--- EXCERPTED DATA Enclosed Below ---

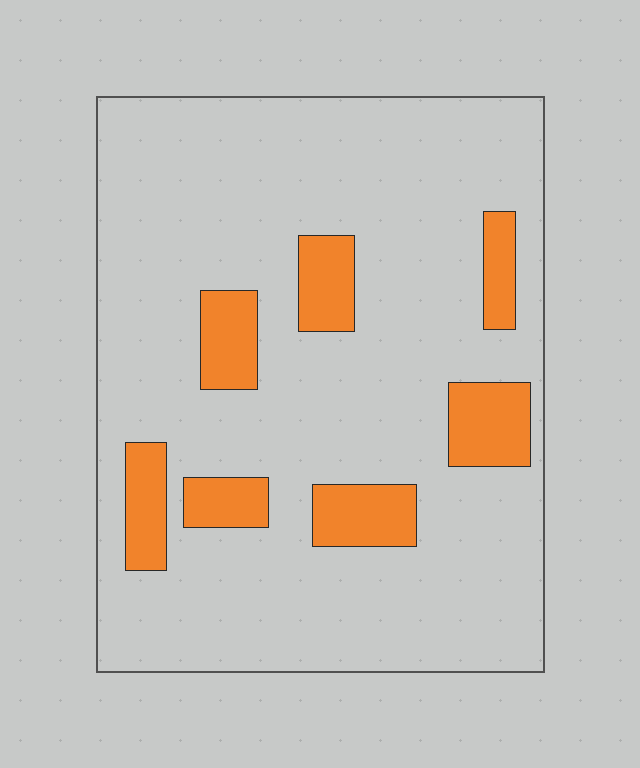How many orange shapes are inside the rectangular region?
7.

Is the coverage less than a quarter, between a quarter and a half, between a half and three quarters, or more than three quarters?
Less than a quarter.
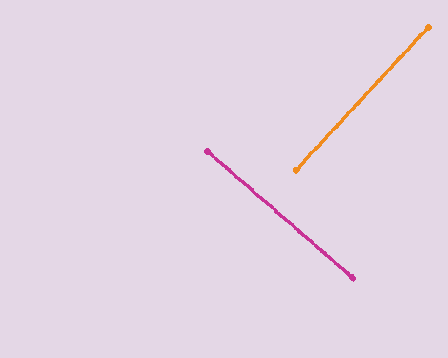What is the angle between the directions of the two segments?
Approximately 88 degrees.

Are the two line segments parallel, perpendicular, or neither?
Perpendicular — they meet at approximately 88°.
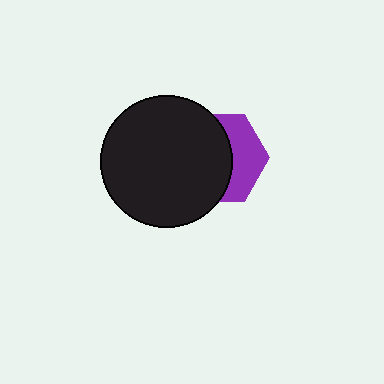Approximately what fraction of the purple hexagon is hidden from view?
Roughly 61% of the purple hexagon is hidden behind the black circle.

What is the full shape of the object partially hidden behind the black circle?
The partially hidden object is a purple hexagon.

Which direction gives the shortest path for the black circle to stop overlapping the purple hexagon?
Moving left gives the shortest separation.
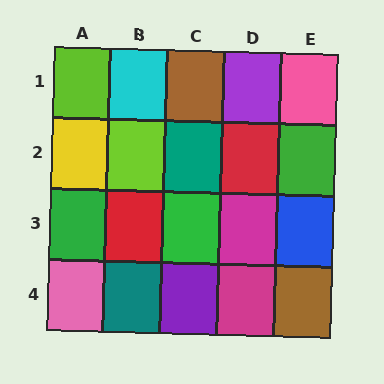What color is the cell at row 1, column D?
Purple.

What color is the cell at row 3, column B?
Red.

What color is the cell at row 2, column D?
Red.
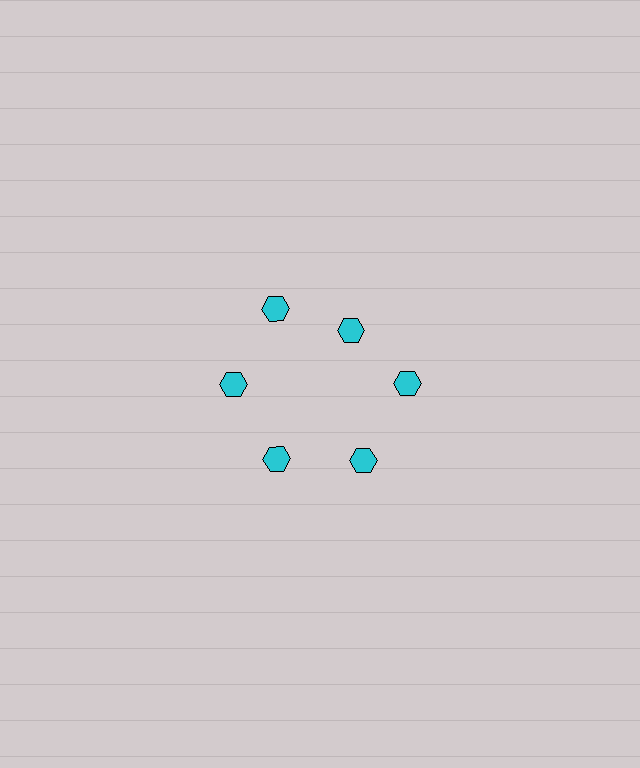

--- End of Enclosed EXCERPTED DATA ---

> _THE PROBLEM_
Please set down the lines from the one with "What color is the cell at row 1, column D?" to the end of the entries above, exactly as they are, and drop every picture.

> _RESPONSE TO THE TASK_
What color is the cell at row 1, column D?
Purple.

What color is the cell at row 3, column B?
Red.

What color is the cell at row 2, column D?
Red.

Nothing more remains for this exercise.